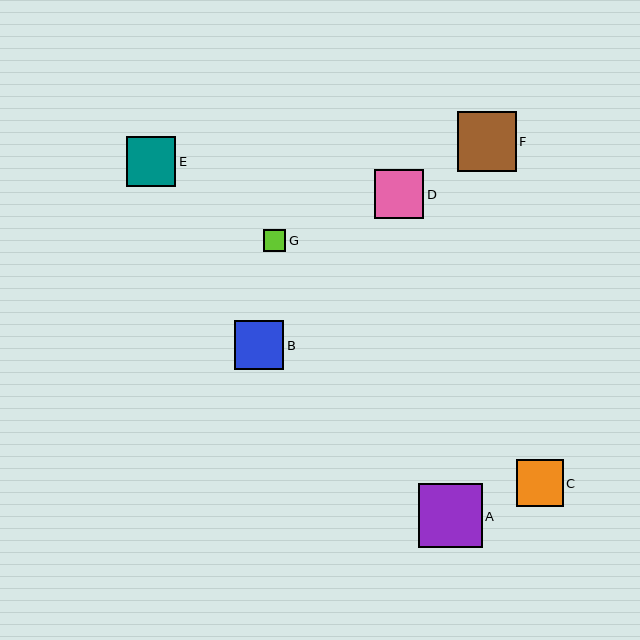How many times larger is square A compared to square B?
Square A is approximately 1.3 times the size of square B.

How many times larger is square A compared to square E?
Square A is approximately 1.3 times the size of square E.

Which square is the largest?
Square A is the largest with a size of approximately 64 pixels.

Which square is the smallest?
Square G is the smallest with a size of approximately 22 pixels.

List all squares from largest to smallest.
From largest to smallest: A, F, E, B, D, C, G.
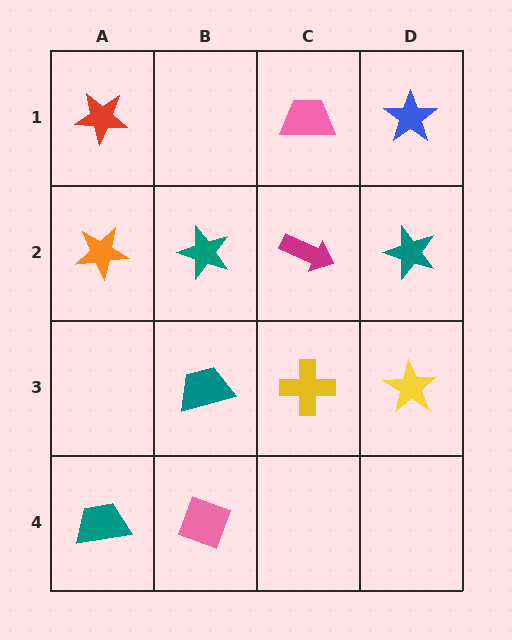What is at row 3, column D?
A yellow star.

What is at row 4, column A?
A teal trapezoid.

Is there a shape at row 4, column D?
No, that cell is empty.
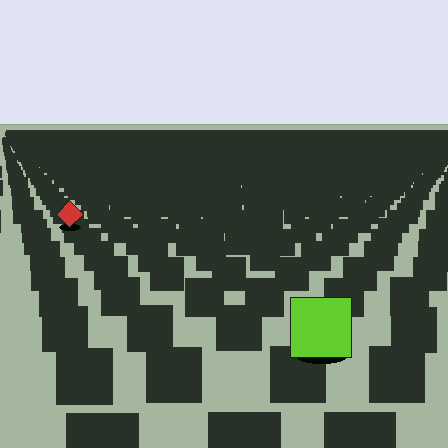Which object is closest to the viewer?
The lime square is closest. The texture marks near it are larger and more spread out.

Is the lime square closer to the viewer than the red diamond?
Yes. The lime square is closer — you can tell from the texture gradient: the ground texture is coarser near it.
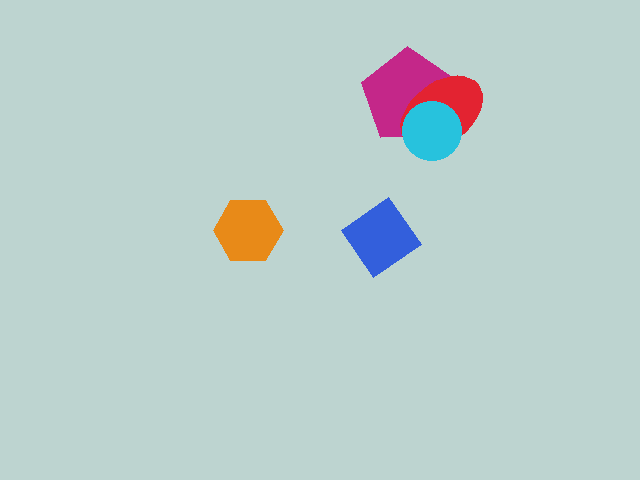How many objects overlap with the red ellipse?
2 objects overlap with the red ellipse.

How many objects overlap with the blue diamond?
0 objects overlap with the blue diamond.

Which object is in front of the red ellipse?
The cyan circle is in front of the red ellipse.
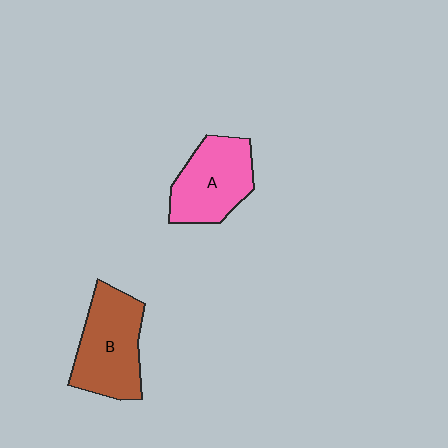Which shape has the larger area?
Shape B (brown).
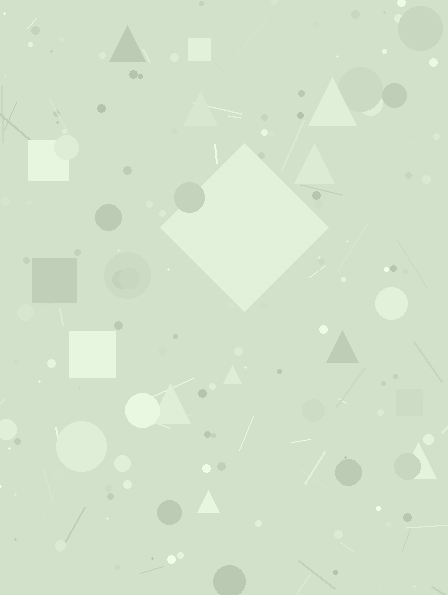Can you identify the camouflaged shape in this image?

§ §

• [Goal]:
Write out the entries above word for word. Do not include the pictures.

• [Written response]:
How many times larger is square A compared to square B?
Square A is approximately 1.3 times the size of square B.

How many times larger is square A compared to square E?
Square A is approximately 1.3 times the size of square E.

Which square is the largest?
Square A is the largest with a size of approximately 64 pixels.

Which square is the smallest?
Square G is the smallest with a size of approximately 22 pixels.

List all squares from largest to smallest.
From largest to smallest: A, F, E, B, D, C, G.
What is at row 3, column D?
A yellow star.

What is at row 4, column A?
A teal trapezoid.

Is there a shape at row 4, column D?
No, that cell is empty.
Which object is closest to the viewer?
The lime square is closest. The texture marks near it are larger and more spread out.

Is the lime square closer to the viewer than the red diamond?
Yes. The lime square is closer — you can tell from the texture gradient: the ground texture is coarser near it.
How many objects overlap with the red ellipse?
2 objects overlap with the red ellipse.

How many objects overlap with the blue diamond?
0 objects overlap with the blue diamond.

Which object is in front of the red ellipse?
The cyan circle is in front of the red ellipse.
Which shape has the larger area?
Shape B (brown).
Can you identify the camouflaged shape in this image?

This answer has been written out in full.